> _The task_
Copy the material below verbatim from the line with "Is the arrow closer to 5 or 10 on the scale?" to the line with "What are the pixel coordinates of point D?", both lines included, omitting pictures and every line outside that range.

--- Begin ---

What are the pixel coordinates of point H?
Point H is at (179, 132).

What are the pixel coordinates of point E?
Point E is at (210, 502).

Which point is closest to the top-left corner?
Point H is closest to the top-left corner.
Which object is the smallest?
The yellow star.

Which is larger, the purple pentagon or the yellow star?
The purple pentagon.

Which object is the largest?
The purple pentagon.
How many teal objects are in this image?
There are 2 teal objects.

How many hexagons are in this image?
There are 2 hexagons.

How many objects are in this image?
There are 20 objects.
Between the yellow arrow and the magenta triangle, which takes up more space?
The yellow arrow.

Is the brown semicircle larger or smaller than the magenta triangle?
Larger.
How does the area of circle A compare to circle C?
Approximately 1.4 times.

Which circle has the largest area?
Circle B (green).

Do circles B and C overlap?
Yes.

--- End ---
--- Begin ---

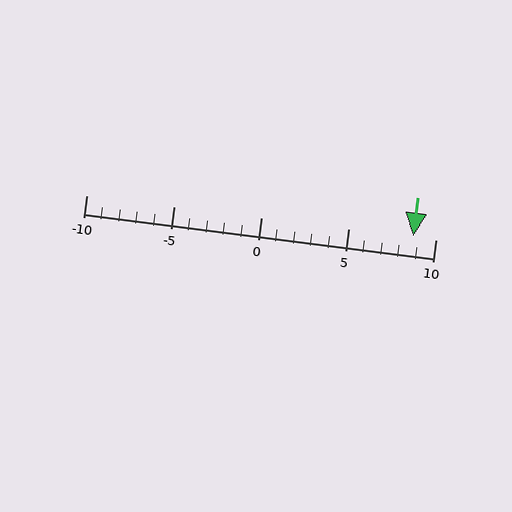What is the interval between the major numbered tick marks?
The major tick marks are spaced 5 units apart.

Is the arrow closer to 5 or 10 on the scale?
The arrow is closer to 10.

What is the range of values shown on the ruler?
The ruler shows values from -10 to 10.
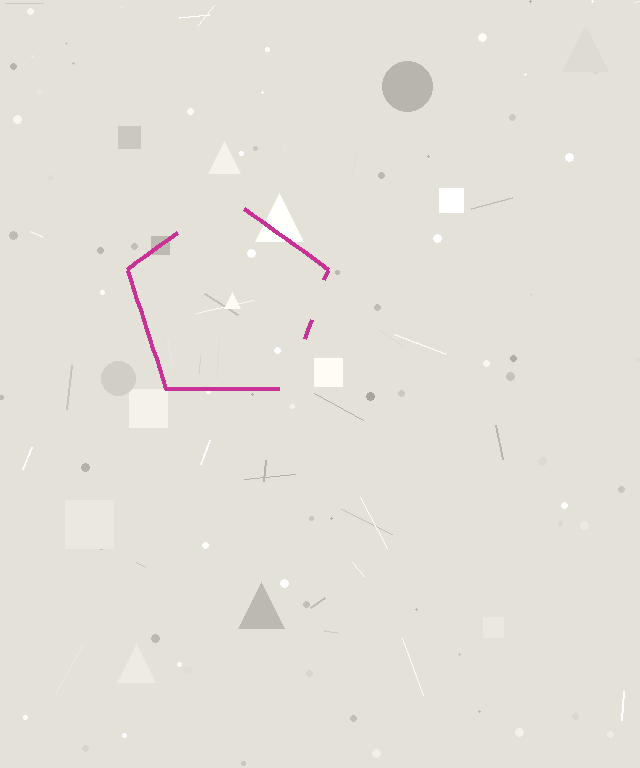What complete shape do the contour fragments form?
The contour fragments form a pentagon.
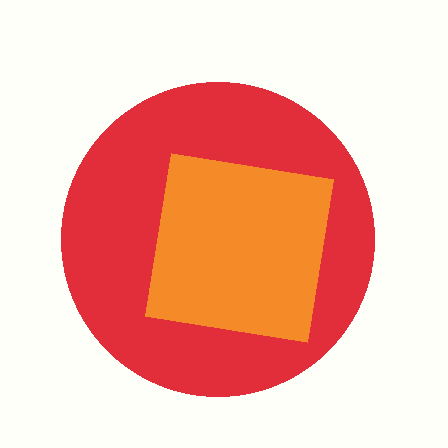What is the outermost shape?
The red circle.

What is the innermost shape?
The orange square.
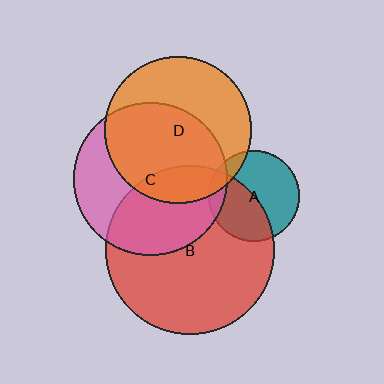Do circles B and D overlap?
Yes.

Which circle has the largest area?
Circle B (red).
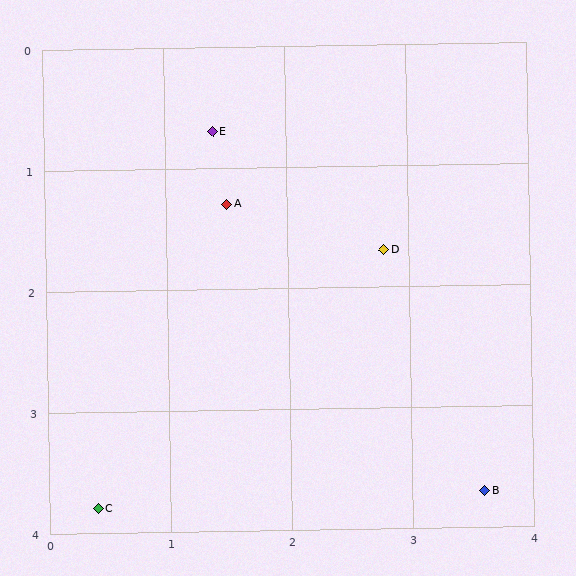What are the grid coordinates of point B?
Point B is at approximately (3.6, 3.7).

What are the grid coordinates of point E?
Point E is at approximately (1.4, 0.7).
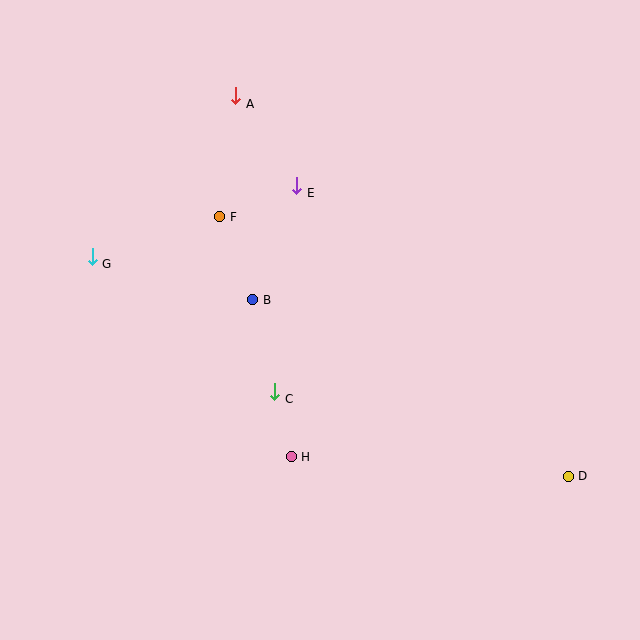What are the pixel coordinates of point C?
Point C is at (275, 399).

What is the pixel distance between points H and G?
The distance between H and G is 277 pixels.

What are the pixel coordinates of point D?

--- End ---

> _Result_
Is the arrow closer to 5 or 10 on the scale?
The arrow is closer to 10.

What is the range of values shown on the ruler?
The ruler shows values from -10 to 10.
What complete shape do the contour fragments form?
The contour fragments form a pentagon.
What is the outermost shape?
The red circle.

What is the innermost shape?
The orange square.
Do circles B and D overlap?
Yes.

Which circle has the largest area?
Circle B (red).
What are the grid coordinates of point B?
Point B is at approximately (3.6, 3.7).

What are the grid coordinates of point E?
Point E is at approximately (1.4, 0.7).
What are the pixel coordinates of point C?
Point C is at (275, 399).

What is the pixel distance between points H and G?
The distance between H and G is 277 pixels.

What are the pixel coordinates of point D?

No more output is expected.